◆ **DIRECTIVE**
Copy out, with no alterations, the lines below running from the one containing "How many degrees" to the one containing "In which compass", inclusive at each end; pictures are omitted.

◆ **STORED ROWS**
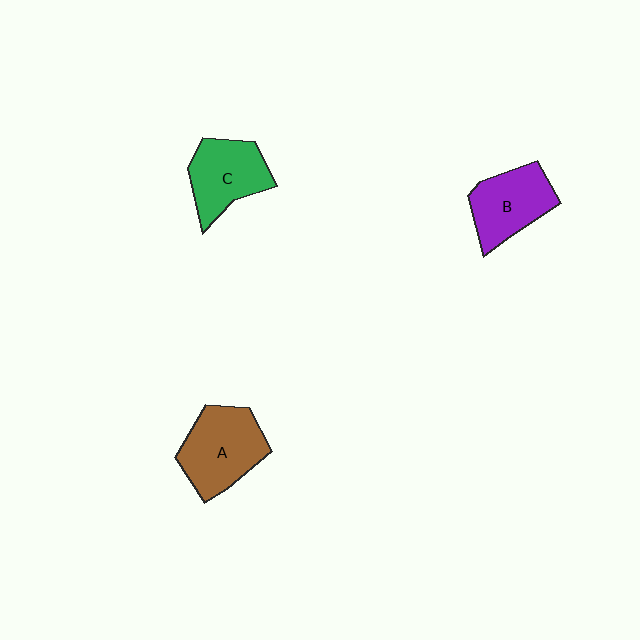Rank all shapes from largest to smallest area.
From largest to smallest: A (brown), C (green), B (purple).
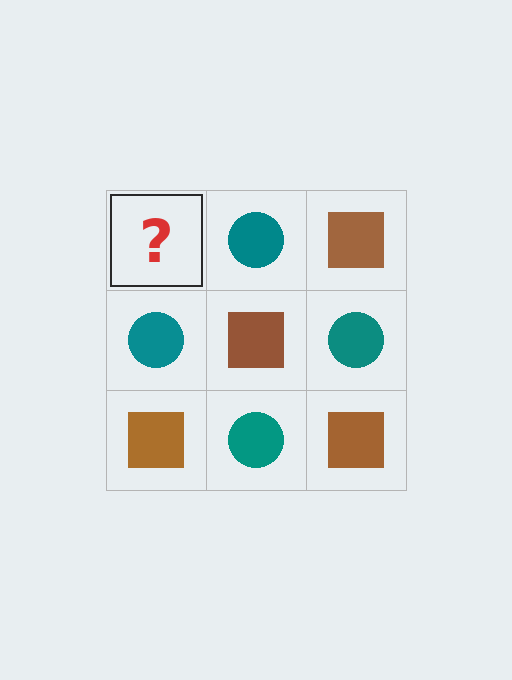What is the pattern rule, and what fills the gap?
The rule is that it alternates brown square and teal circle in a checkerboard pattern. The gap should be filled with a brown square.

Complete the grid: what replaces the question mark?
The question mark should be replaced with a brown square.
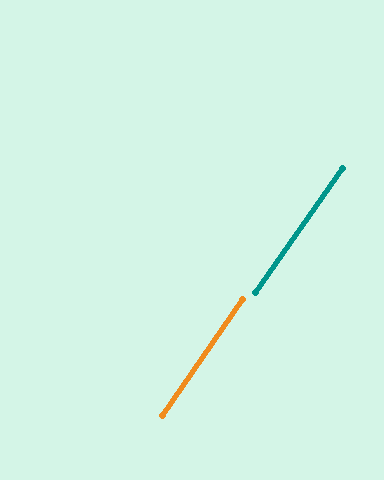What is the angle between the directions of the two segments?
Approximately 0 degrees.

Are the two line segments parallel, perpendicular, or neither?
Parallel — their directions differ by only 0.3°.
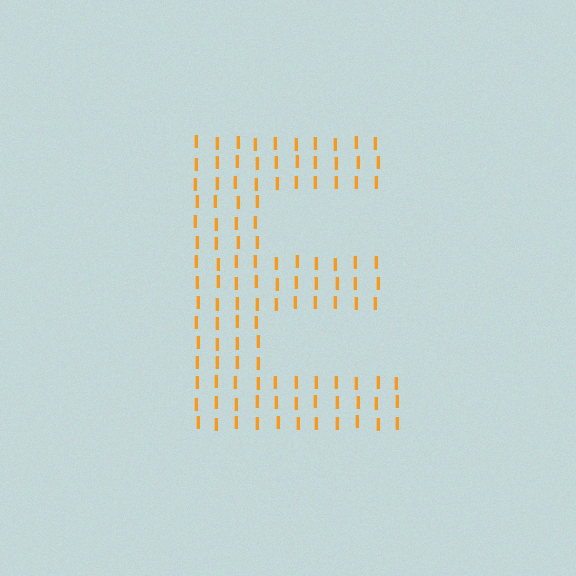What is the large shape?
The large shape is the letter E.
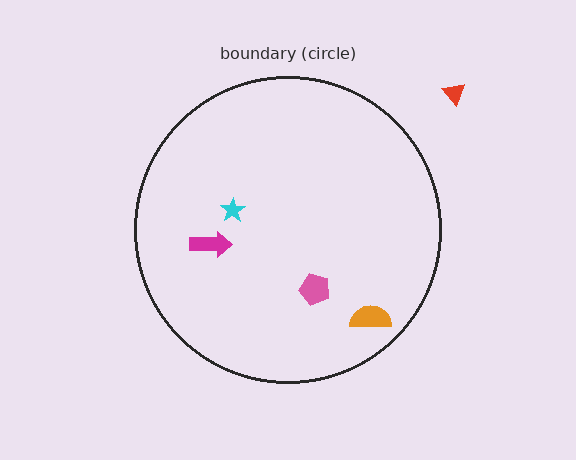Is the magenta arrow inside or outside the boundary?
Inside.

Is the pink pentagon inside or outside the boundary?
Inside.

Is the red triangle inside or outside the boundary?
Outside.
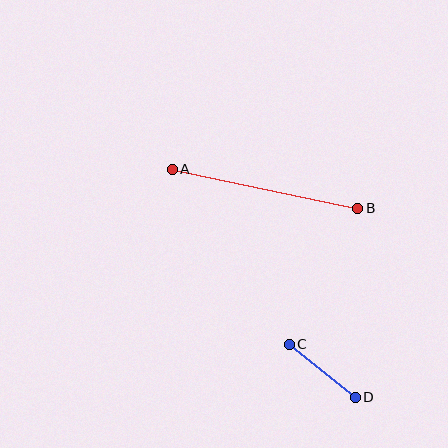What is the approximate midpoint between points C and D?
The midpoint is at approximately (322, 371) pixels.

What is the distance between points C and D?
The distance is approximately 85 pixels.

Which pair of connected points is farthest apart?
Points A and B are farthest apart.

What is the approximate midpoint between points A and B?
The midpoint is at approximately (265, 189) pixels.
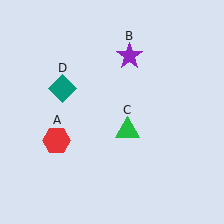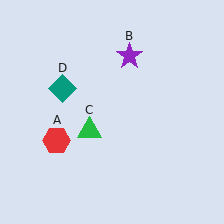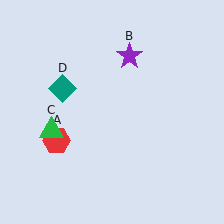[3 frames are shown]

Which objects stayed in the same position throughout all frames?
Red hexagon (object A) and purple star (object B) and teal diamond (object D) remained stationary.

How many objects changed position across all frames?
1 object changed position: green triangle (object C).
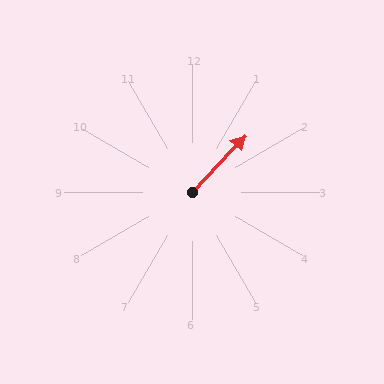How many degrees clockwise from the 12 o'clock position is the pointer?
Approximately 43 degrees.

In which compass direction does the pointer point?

...

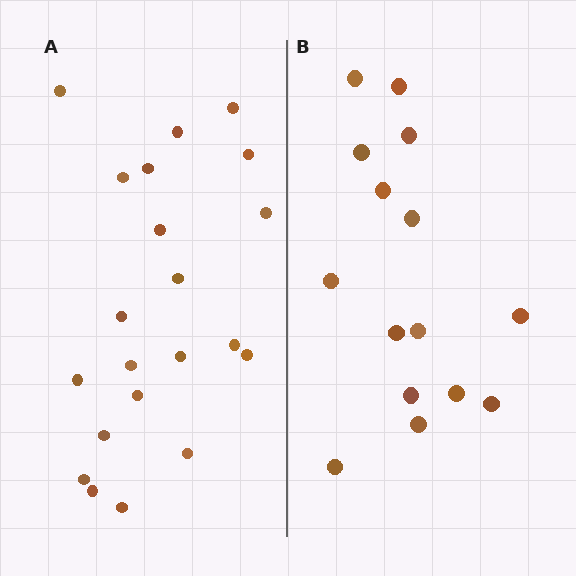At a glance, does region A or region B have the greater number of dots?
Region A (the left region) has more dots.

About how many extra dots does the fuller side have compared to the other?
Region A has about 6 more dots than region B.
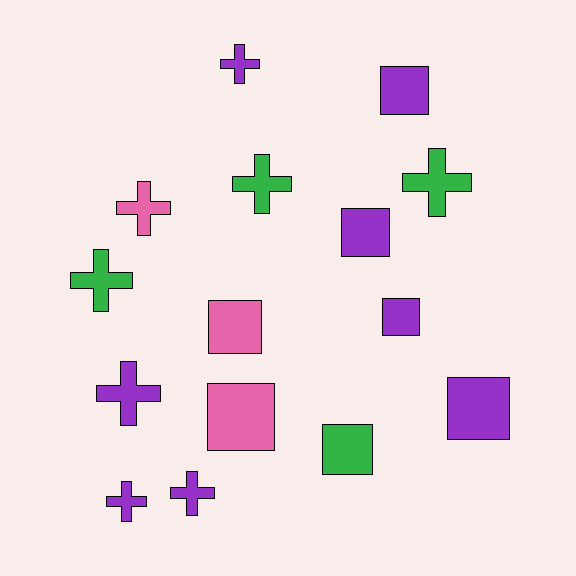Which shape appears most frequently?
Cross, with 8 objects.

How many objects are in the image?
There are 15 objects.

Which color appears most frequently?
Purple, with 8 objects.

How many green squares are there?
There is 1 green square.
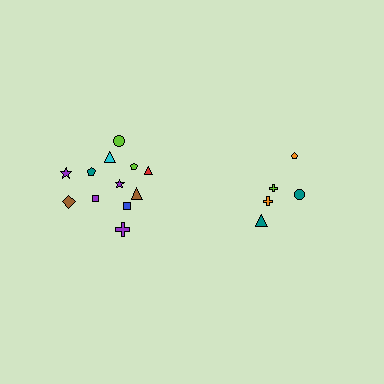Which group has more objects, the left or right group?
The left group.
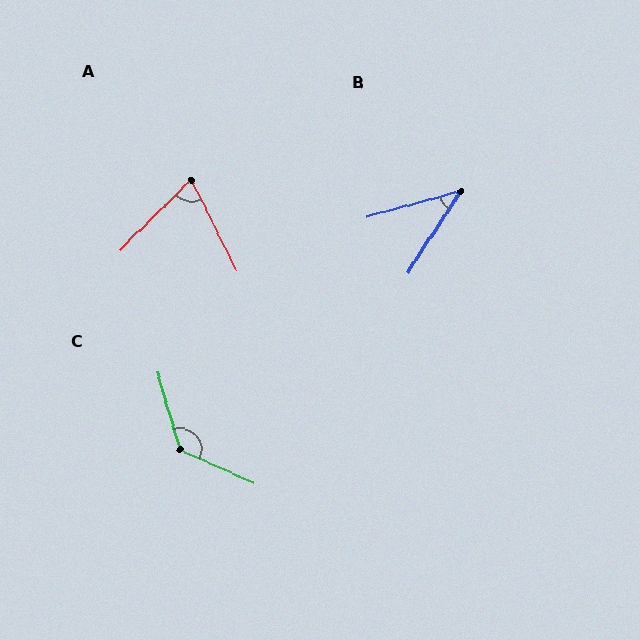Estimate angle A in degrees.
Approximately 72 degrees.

◆ **RESULT OF THE TASK**
How many degrees clockwise from the 12 o'clock position is the pointer?
Approximately 43 degrees.

In which compass direction does the pointer point?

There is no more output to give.